Task objective:
Begin at the line below that holds "Is the brown mark at" and end at the line that holds "What shapes are adjacent to row 1, column E?", transcribing each line exactly and skipping any picture.

[Records from a data source]
· · ·

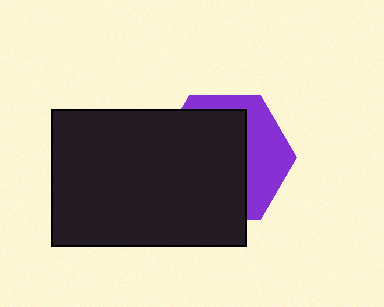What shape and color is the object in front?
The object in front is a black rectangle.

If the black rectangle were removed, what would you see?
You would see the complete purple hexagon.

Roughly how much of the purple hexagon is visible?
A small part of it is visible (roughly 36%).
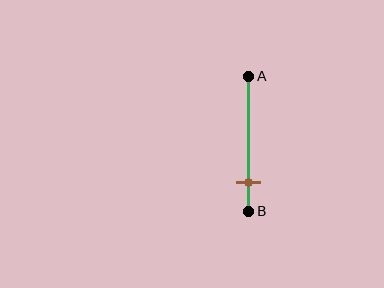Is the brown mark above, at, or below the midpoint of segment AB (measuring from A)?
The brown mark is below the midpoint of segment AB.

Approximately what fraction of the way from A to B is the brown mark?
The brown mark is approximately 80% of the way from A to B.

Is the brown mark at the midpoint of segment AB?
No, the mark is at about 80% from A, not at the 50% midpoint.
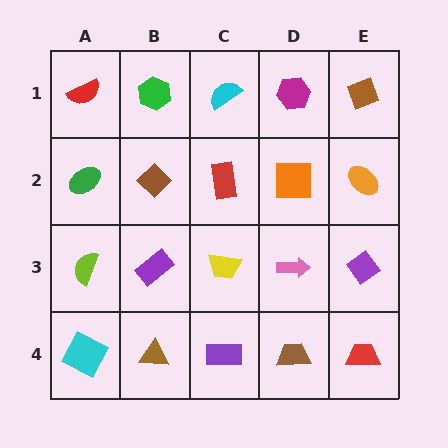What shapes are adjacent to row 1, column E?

· · ·

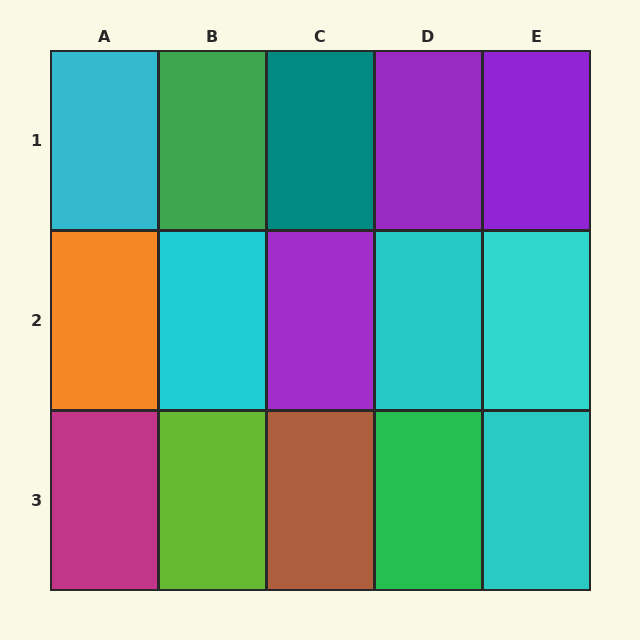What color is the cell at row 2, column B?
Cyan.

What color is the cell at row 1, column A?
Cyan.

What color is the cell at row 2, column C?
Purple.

· · ·

Solution:
Is the brown mark at the midpoint of segment AB?
No, the mark is at about 80% from A, not at the 50% midpoint.
What shapes are adjacent to row 1, column E?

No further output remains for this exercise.